** BEGIN EXERCISE MATERIAL **
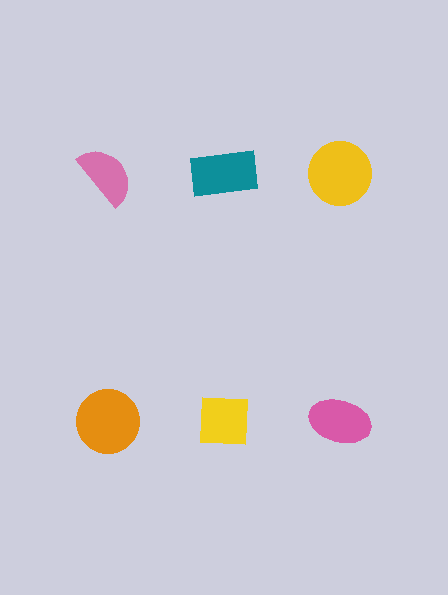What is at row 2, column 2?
A yellow square.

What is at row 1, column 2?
A teal rectangle.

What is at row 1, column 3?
A yellow circle.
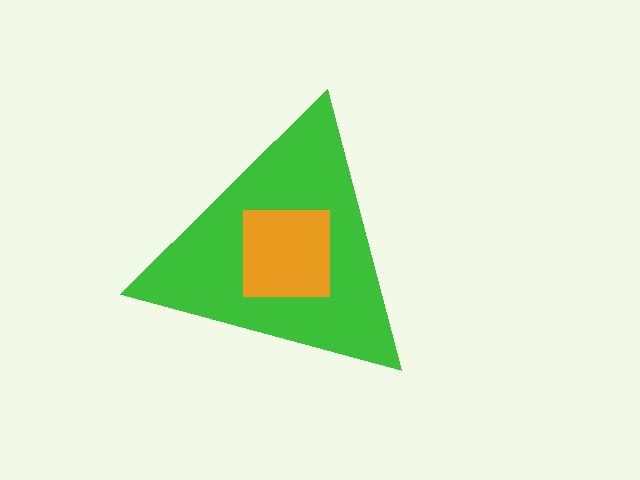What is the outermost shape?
The green triangle.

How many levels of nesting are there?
2.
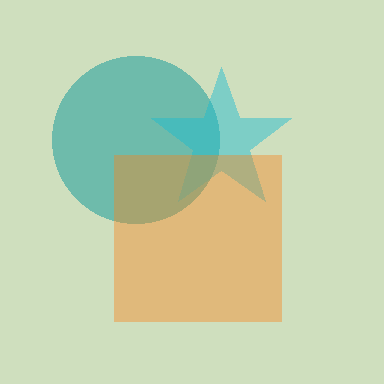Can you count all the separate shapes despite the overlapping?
Yes, there are 3 separate shapes.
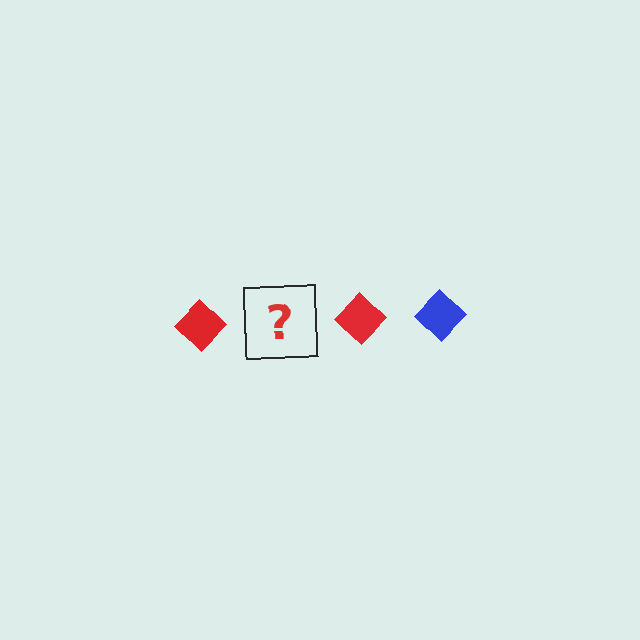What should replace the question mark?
The question mark should be replaced with a blue diamond.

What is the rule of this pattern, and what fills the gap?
The rule is that the pattern cycles through red, blue diamonds. The gap should be filled with a blue diamond.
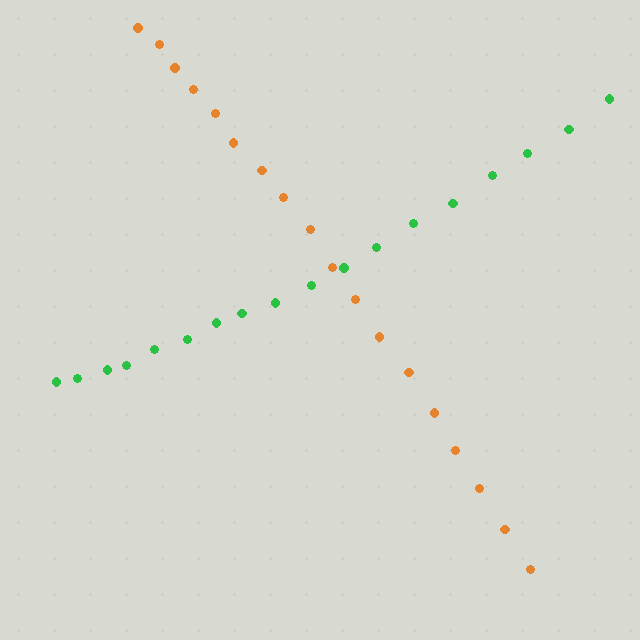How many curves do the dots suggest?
There are 2 distinct paths.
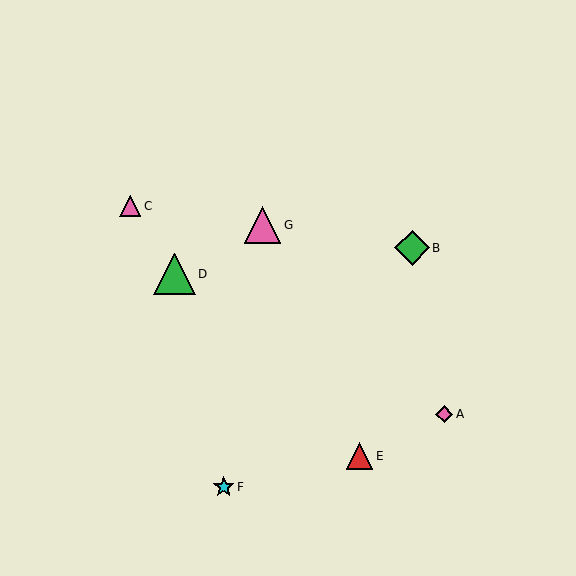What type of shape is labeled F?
Shape F is a cyan star.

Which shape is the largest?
The green triangle (labeled D) is the largest.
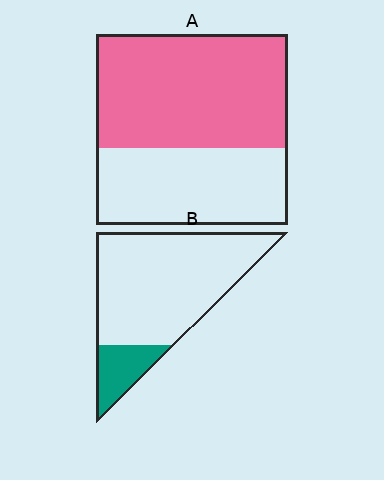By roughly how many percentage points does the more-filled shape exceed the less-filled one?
By roughly 45 percentage points (A over B).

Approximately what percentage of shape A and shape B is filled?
A is approximately 60% and B is approximately 15%.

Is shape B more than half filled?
No.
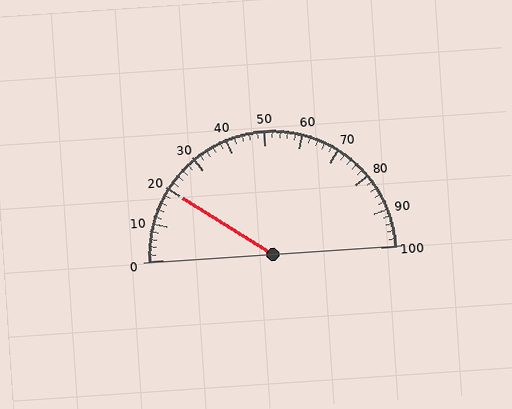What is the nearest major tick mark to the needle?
The nearest major tick mark is 20.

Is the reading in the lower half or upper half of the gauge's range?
The reading is in the lower half of the range (0 to 100).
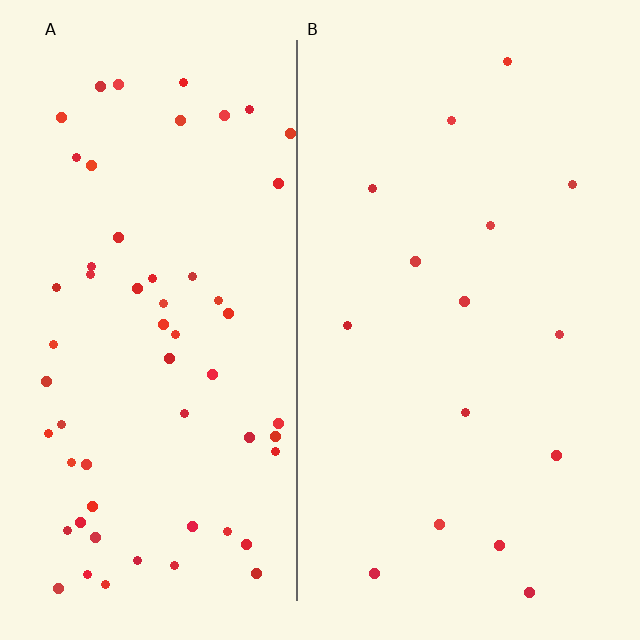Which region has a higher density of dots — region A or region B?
A (the left).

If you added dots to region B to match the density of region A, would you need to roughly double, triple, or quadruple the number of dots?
Approximately quadruple.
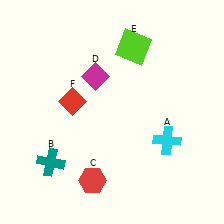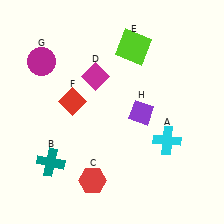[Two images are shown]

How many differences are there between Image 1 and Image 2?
There are 2 differences between the two images.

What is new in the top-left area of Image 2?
A magenta circle (G) was added in the top-left area of Image 2.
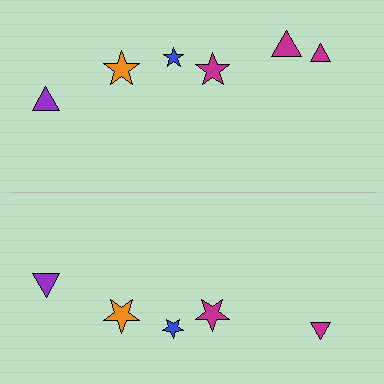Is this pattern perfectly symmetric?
No, the pattern is not perfectly symmetric. A magenta triangle is missing from the bottom side.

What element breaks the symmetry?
A magenta triangle is missing from the bottom side.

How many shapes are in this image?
There are 11 shapes in this image.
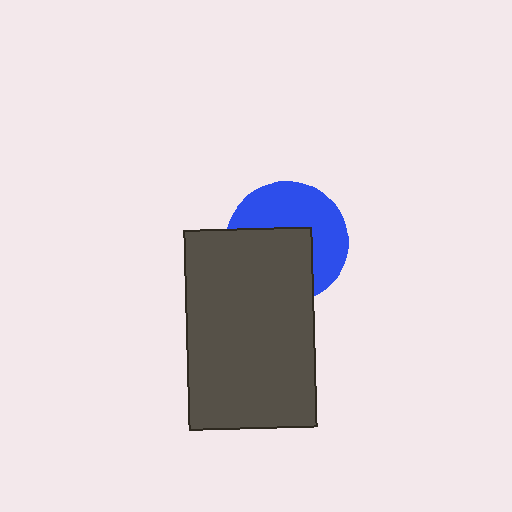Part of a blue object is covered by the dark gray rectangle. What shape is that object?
It is a circle.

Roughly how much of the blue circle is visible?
About half of it is visible (roughly 51%).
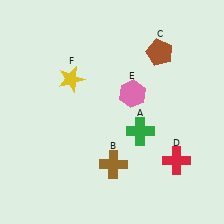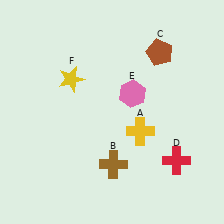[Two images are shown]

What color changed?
The cross (A) changed from green in Image 1 to yellow in Image 2.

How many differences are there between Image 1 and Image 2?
There is 1 difference between the two images.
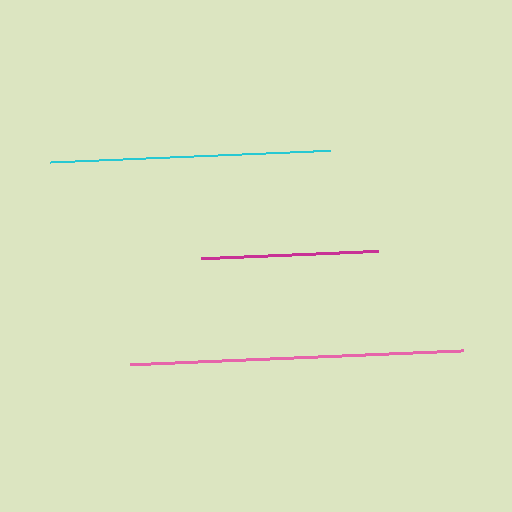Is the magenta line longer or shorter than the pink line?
The pink line is longer than the magenta line.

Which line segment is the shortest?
The magenta line is the shortest at approximately 177 pixels.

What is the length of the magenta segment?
The magenta segment is approximately 177 pixels long.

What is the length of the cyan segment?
The cyan segment is approximately 280 pixels long.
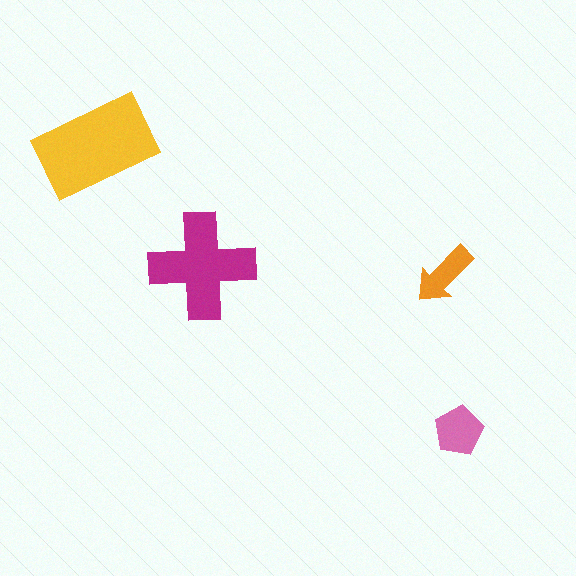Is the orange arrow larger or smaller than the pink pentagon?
Smaller.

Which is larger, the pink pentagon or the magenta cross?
The magenta cross.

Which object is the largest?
The yellow rectangle.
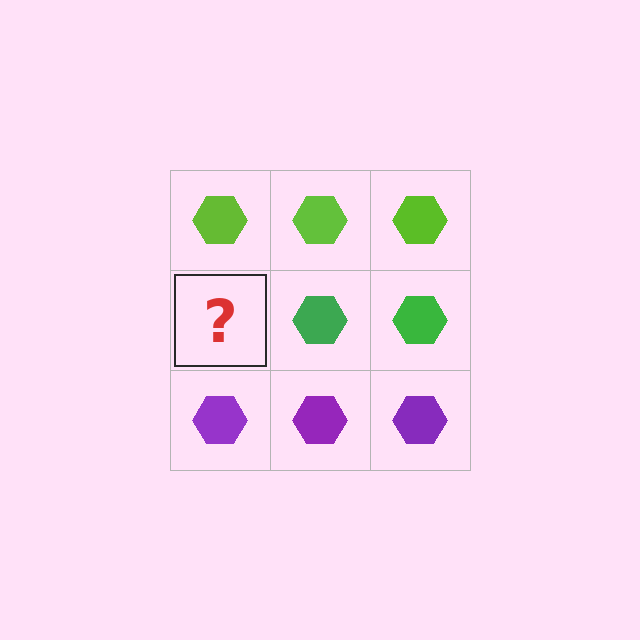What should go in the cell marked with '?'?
The missing cell should contain a green hexagon.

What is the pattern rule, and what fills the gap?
The rule is that each row has a consistent color. The gap should be filled with a green hexagon.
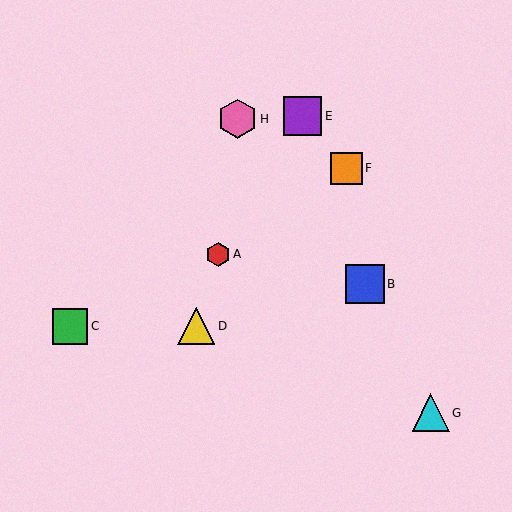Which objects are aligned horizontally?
Objects C, D are aligned horizontally.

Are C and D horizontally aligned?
Yes, both are at y≈326.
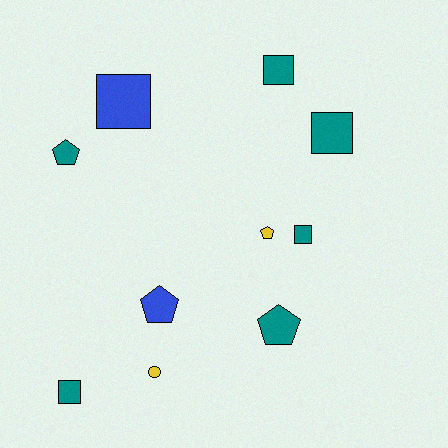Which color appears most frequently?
Teal, with 6 objects.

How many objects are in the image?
There are 10 objects.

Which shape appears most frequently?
Square, with 5 objects.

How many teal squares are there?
There are 4 teal squares.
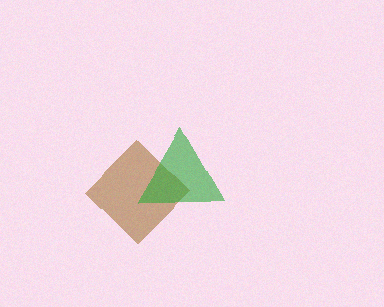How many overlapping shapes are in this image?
There are 2 overlapping shapes in the image.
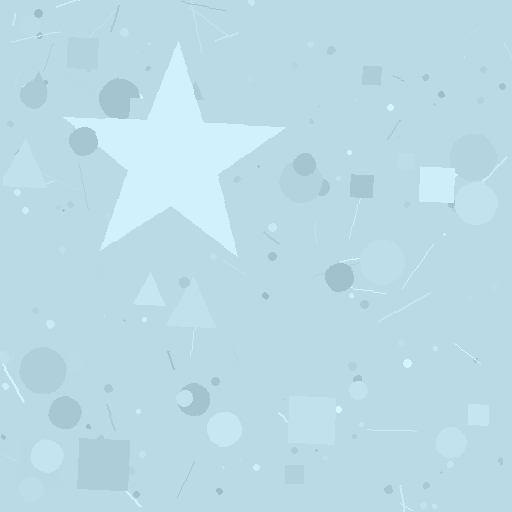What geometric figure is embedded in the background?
A star is embedded in the background.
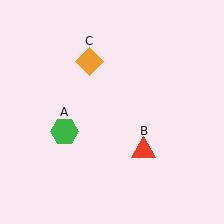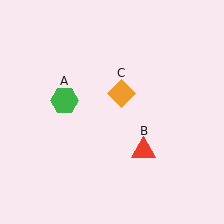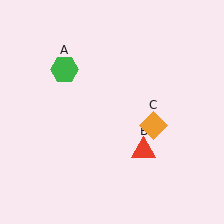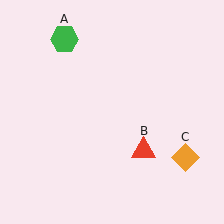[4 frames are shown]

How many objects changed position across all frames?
2 objects changed position: green hexagon (object A), orange diamond (object C).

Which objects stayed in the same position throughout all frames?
Red triangle (object B) remained stationary.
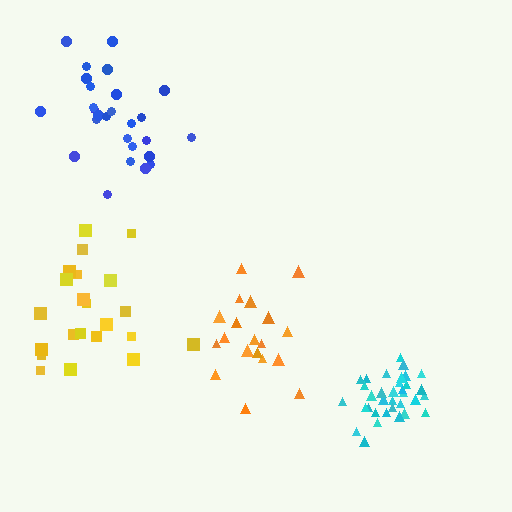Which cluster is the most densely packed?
Cyan.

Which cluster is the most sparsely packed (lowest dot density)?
Yellow.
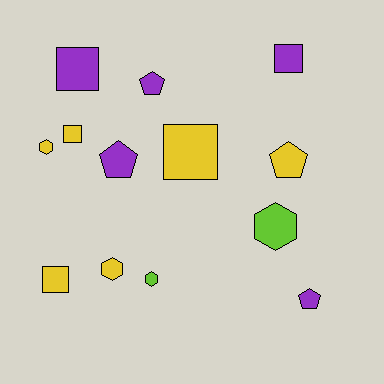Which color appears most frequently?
Yellow, with 6 objects.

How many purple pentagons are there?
There are 3 purple pentagons.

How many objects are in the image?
There are 13 objects.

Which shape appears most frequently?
Square, with 5 objects.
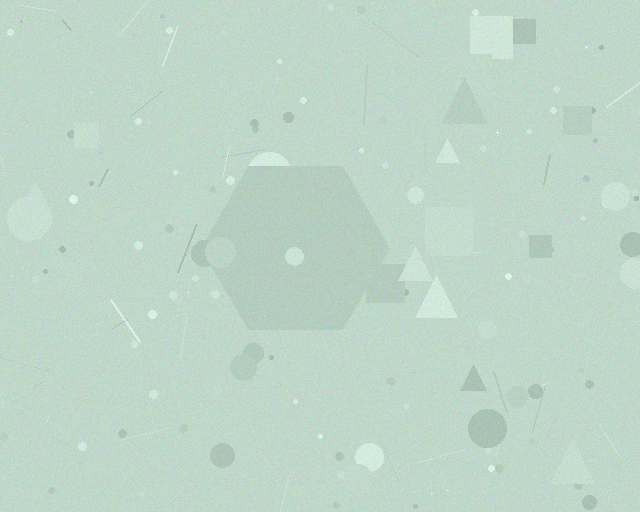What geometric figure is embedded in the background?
A hexagon is embedded in the background.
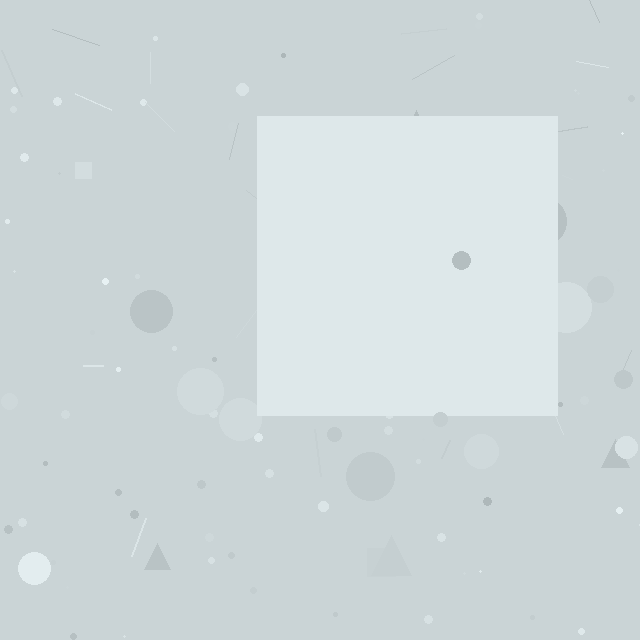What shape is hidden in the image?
A square is hidden in the image.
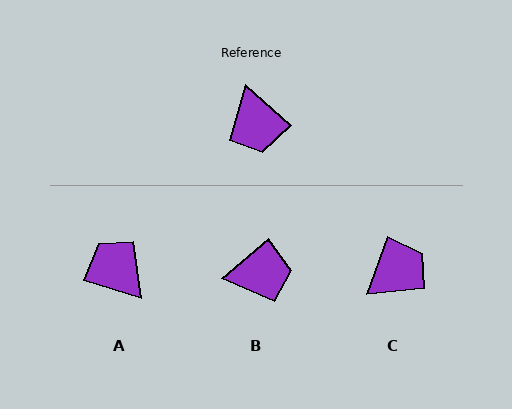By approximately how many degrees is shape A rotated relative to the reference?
Approximately 156 degrees clockwise.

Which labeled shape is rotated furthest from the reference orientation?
A, about 156 degrees away.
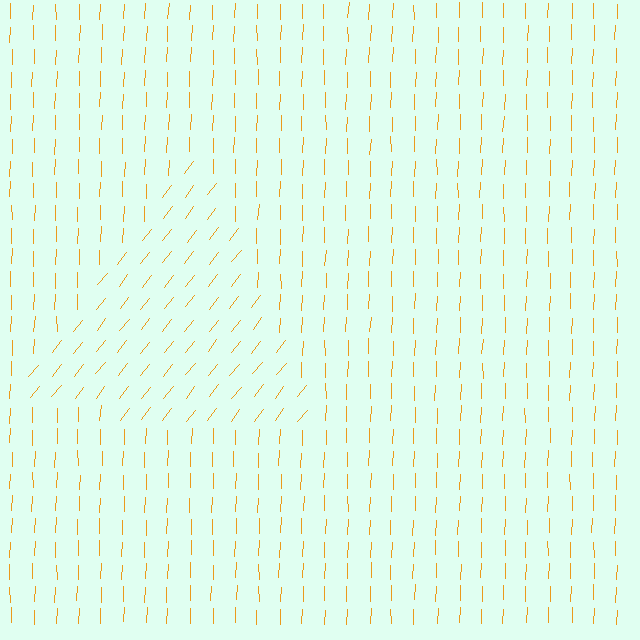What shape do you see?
** END EXERCISE MATERIAL **
-- WHAT IS BEING ASKED --
Give back the whole listing as it stands, minus its pictures.

-- TASK OUTPUT --
What is at row 2, column 2?
A yellow square.

What is at row 1, column 2?
A teal rectangle.

What is at row 1, column 3?
A yellow circle.
What is the outermost shape?
The green triangle.

How many levels of nesting are there?
2.
Can you count all the separate shapes despite the overlapping?
Yes, there are 3 separate shapes.
What should replace the question mark?
The question mark should be replaced with a blue diamond.

What is the rule of this pattern, and what fills the gap?
The rule is that the pattern cycles through red, blue diamonds. The gap should be filled with a blue diamond.
How many curves do the dots suggest?
There are 2 distinct paths.
What type of shape is labeled F?
Shape F is a cyan star.

Which shape is the largest?
The green triangle (labeled D) is the largest.
By roughly how many percentage points does the more-filled shape exceed the less-filled one?
By roughly 45 percentage points (A over B).

Approximately what percentage of shape A and shape B is filled?
A is approximately 60% and B is approximately 15%.

Is shape B more than half filled?
No.
What is the nearest major tick mark to the needle?
The nearest major tick mark is 20.

Is the reading in the lower half or upper half of the gauge's range?
The reading is in the lower half of the range (0 to 100).
Which region has a higher density of dots — region A or region B?
A (the left).

If you added dots to region B to match the density of region A, would you need to roughly double, triple, or quadruple the number of dots?
Approximately quadruple.
[Two images are shown]

How many differences are there between Image 1 and Image 2?
There are 2 differences between the two images.

What is new in the top-left area of Image 2?
A magenta circle (G) was added in the top-left area of Image 2.
Is this pattern perfectly symmetric?
No, the pattern is not perfectly symmetric. A magenta triangle is missing from the bottom side.

What element breaks the symmetry?
A magenta triangle is missing from the bottom side.

How many shapes are in this image?
There are 11 shapes in this image.
Part of a blue object is covered by the dark gray rectangle. What shape is that object?
It is a circle.

Roughly how much of the blue circle is visible?
About half of it is visible (roughly 51%).
[Two images are shown]

What color changed?
The cross (A) changed from green in Image 1 to yellow in Image 2.

How many differences are there between Image 1 and Image 2?
There is 1 difference between the two images.
Is the magenta line longer or shorter than the pink line?
The pink line is longer than the magenta line.

Which line segment is the shortest?
The magenta line is the shortest at approximately 177 pixels.

What is the length of the magenta segment?
The magenta segment is approximately 177 pixels long.

What is the length of the cyan segment?
The cyan segment is approximately 280 pixels long.
Is the orange arrow larger or smaller than the pink pentagon?
Smaller.

Which is larger, the pink pentagon or the magenta cross?
The magenta cross.

Which object is the largest?
The yellow rectangle.
What should go in the cell marked with '?'?
The missing cell should contain a green hexagon.

What is the pattern rule, and what fills the gap?
The rule is that each row has a consistent color. The gap should be filled with a green hexagon.
Which objects are aligned horizontally?
Objects C, D are aligned horizontally.

Are C and D horizontally aligned?
Yes, both are at y≈326.
Which color appears most frequently?
Teal, with 6 objects.

How many objects are in the image?
There are 10 objects.

Which shape appears most frequently?
Square, with 5 objects.

How many teal squares are there?
There are 4 teal squares.
How many overlapping shapes are in this image?
There are 2 overlapping shapes in the image.
What geometric figure is embedded in the background?
A star is embedded in the background.
[4 frames are shown]

How many objects changed position across all frames?
2 objects changed position: green hexagon (object A), orange diamond (object C).

Which objects stayed in the same position throughout all frames?
Red triangle (object B) remained stationary.
Which cluster is the most densely packed?
Cyan.

Which cluster is the most sparsely packed (lowest dot density)?
Yellow.
Which color appears most frequently?
Yellow, with 6 objects.

How many purple pentagons are there?
There are 3 purple pentagons.

How many objects are in the image?
There are 13 objects.

Which shape appears most frequently?
Square, with 5 objects.
What geometric figure is embedded in the background?
A hexagon is embedded in the background.
What shape is hidden in the image?
A square is hidden in the image.
By approximately how many degrees is shape A rotated relative to the reference?
Approximately 156 degrees clockwise.

Which labeled shape is rotated furthest from the reference orientation?
A, about 156 degrees away.
What shape do you see?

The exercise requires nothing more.